* Question entries about shapes

────

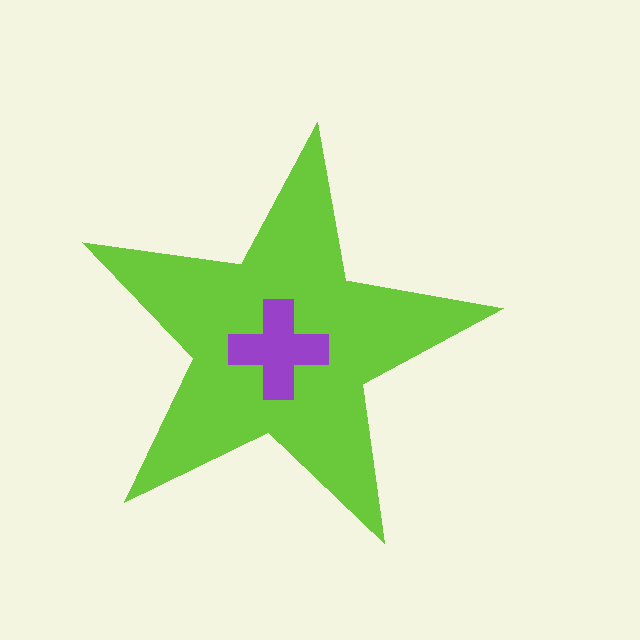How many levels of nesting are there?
2.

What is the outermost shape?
The lime star.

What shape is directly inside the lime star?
The purple cross.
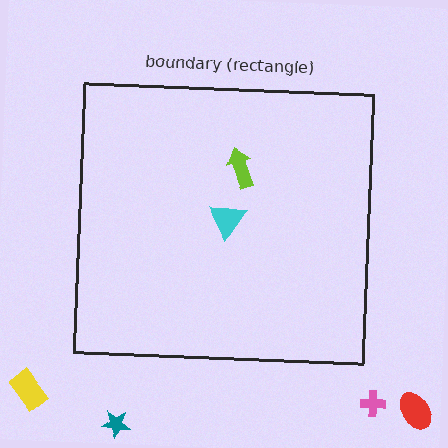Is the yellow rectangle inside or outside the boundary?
Outside.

────

* SET PROBLEM
Quote exactly, and only, the lines from the line containing "What is the outermost shape?" through the final line of the records above, both included, omitting any pictures.

* TASK SOLUTION
What is the outermost shape?
The lime star.

What shape is directly inside the lime star?
The purple cross.
Is the yellow rectangle inside or outside the boundary?
Outside.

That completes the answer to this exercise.